Every line below is to be quoted exactly, with nothing added or dropped.

Start of SOURCE MATERIAL

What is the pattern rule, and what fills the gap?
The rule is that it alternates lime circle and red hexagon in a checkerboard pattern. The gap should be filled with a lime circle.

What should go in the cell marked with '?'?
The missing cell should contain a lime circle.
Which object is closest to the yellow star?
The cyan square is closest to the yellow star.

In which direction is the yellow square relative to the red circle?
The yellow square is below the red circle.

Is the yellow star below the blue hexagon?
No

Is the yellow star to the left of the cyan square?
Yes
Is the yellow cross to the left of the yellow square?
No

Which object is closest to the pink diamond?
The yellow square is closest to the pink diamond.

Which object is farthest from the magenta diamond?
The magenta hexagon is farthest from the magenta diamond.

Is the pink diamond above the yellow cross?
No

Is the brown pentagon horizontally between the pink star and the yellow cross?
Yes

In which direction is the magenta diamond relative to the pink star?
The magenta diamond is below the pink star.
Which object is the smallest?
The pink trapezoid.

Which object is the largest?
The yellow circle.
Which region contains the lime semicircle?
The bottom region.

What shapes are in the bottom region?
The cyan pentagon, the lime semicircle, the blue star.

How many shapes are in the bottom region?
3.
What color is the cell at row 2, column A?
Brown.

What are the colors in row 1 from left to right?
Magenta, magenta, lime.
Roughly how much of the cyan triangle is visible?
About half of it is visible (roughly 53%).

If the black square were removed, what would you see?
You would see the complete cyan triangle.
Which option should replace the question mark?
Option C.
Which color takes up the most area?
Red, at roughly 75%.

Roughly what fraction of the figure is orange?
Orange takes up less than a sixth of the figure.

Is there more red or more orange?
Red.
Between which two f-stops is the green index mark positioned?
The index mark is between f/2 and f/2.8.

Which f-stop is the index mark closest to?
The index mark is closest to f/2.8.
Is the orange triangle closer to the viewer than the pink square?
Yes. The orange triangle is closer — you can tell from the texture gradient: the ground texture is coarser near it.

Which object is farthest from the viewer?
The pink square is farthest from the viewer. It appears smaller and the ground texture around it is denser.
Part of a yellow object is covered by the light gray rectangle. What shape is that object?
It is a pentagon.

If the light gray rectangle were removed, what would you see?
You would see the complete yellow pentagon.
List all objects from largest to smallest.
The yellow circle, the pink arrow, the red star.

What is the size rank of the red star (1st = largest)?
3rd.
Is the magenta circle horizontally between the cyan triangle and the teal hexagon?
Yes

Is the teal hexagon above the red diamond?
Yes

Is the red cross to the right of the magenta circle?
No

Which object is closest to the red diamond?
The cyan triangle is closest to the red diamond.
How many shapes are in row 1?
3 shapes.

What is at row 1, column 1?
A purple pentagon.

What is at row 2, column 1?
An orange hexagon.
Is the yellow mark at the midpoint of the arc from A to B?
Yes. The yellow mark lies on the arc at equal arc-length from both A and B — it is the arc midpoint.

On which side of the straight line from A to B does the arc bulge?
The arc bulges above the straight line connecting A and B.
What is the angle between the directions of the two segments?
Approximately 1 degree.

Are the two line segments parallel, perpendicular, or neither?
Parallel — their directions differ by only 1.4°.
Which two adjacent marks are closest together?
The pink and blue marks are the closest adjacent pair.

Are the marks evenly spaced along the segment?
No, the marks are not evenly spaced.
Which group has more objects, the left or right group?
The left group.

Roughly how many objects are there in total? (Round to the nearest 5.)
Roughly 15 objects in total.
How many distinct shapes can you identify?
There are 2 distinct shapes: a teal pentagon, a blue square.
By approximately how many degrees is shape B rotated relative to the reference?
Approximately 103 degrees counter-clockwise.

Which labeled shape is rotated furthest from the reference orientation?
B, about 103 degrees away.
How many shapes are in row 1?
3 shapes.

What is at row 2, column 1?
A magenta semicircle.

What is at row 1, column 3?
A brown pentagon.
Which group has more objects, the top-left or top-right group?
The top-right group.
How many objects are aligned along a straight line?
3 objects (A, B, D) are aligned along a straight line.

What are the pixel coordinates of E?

End of SOURCE MATERIAL

THE COMPLETED TASK
What is the pattern rule, and what fills the gap?
The rule is that it alternates lime circle and red hexagon in a checkerboard pattern. The gap should be filled with a lime circle.

What should go in the cell marked with '?'?
The missing cell should contain a lime circle.
Which object is closest to the yellow star?
The cyan square is closest to the yellow star.

In which direction is the yellow square relative to the red circle?
The yellow square is below the red circle.

Is the yellow star below the blue hexagon?
No

Is the yellow star to the left of the cyan square?
Yes
Is the yellow cross to the left of the yellow square?
No

Which object is closest to the pink diamond?
The yellow square is closest to the pink diamond.

Which object is farthest from the magenta diamond?
The magenta hexagon is farthest from the magenta diamond.

Is the pink diamond above the yellow cross?
No

Is the brown pentagon horizontally between the pink star and the yellow cross?
Yes

In which direction is the magenta diamond relative to the pink star?
The magenta diamond is below the pink star.
Which object is the smallest?
The pink trapezoid.

Which object is the largest?
The yellow circle.
Which region contains the lime semicircle?
The bottom region.

What shapes are in the bottom region?
The cyan pentagon, the lime semicircle, the blue star.

How many shapes are in the bottom region?
3.
What color is the cell at row 2, column A?
Brown.

What are the colors in row 1 from left to right?
Magenta, magenta, lime.
Roughly how much of the cyan triangle is visible?
About half of it is visible (roughly 53%).

If the black square were removed, what would you see?
You would see the complete cyan triangle.
Which option should replace the question mark?
Option C.
Which color takes up the most area?
Red, at roughly 75%.

Roughly what fraction of the figure is orange?
Orange takes up less than a sixth of the figure.

Is there more red or more orange?
Red.
Between which two f-stops is the green index mark positioned?
The index mark is between f/2 and f/2.8.

Which f-stop is the index mark closest to?
The index mark is closest to f/2.8.
Is the orange triangle closer to the viewer than the pink square?
Yes. The orange triangle is closer — you can tell from the texture gradient: the ground texture is coarser near it.

Which object is farthest from the viewer?
The pink square is farthest from the viewer. It appears smaller and the ground texture around it is denser.
Part of a yellow object is covered by the light gray rectangle. What shape is that object?
It is a pentagon.

If the light gray rectangle were removed, what would you see?
You would see the complete yellow pentagon.
List all objects from largest to smallest.
The yellow circle, the pink arrow, the red star.

What is the size rank of the red star (1st = largest)?
3rd.
Is the magenta circle horizontally between the cyan triangle and the teal hexagon?
Yes

Is the teal hexagon above the red diamond?
Yes

Is the red cross to the right of the magenta circle?
No

Which object is closest to the red diamond?
The cyan triangle is closest to the red diamond.
How many shapes are in row 1?
3 shapes.

What is at row 1, column 1?
A purple pentagon.

What is at row 2, column 1?
An orange hexagon.
Is the yellow mark at the midpoint of the arc from A to B?
Yes. The yellow mark lies on the arc at equal arc-length from both A and B — it is the arc midpoint.

On which side of the straight line from A to B does the arc bulge?
The arc bulges above the straight line connecting A and B.
What is the angle between the directions of the two segments?
Approximately 1 degree.

Are the two line segments parallel, perpendicular, or neither?
Parallel — their directions differ by only 1.4°.
Which two adjacent marks are closest together?
The pink and blue marks are the closest adjacent pair.

Are the marks evenly spaced along the segment?
No, the marks are not evenly spaced.
Which group has more objects, the left or right group?
The left group.

Roughly how many objects are there in total? (Round to the nearest 5.)
Roughly 15 objects in total.
How many distinct shapes can you identify?
There are 2 distinct shapes: a teal pentagon, a blue square.
By approximately how many degrees is shape B rotated relative to the reference?
Approximately 103 degrees counter-clockwise.

Which labeled shape is rotated furthest from the reference orientation?
B, about 103 degrees away.
How many shapes are in row 1?
3 shapes.

What is at row 2, column 1?
A magenta semicircle.

What is at row 1, column 3?
A brown pentagon.
Which group has more objects, the top-left or top-right group?
The top-right group.
How many objects are aligned along a straight line?
3 objects (A, B, D) are aligned along a straight line.

What are the pixel coordinates of E?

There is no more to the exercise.